> _The exercise_: Quote the records that follow in full, leaving the pictures out.

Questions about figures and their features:
* * * * * * * * *

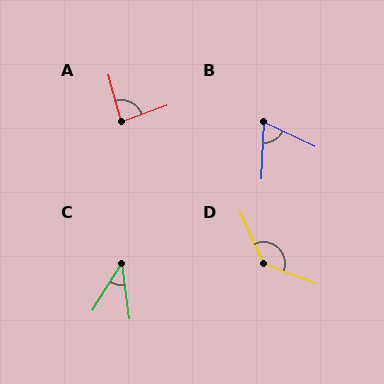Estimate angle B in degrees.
Approximately 67 degrees.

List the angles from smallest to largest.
C (39°), B (67°), A (85°), D (136°).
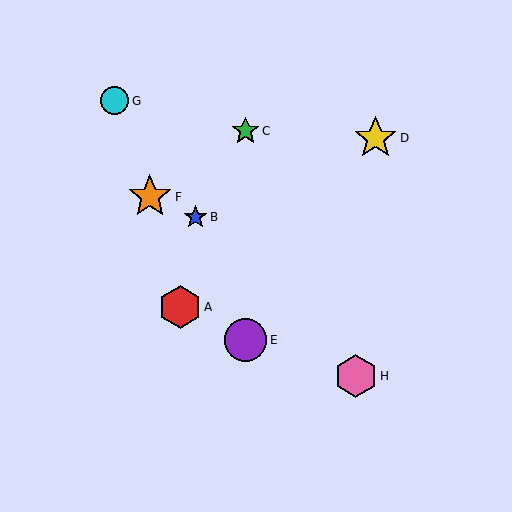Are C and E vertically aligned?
Yes, both are at x≈245.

* * * * * * * * *

> _The reply_:
Estimate angle B in degrees.
Approximately 67 degrees.

List the angles from smallest to largest.
C (39°), B (67°), A (85°), D (136°).
Are C and E vertically aligned?
Yes, both are at x≈245.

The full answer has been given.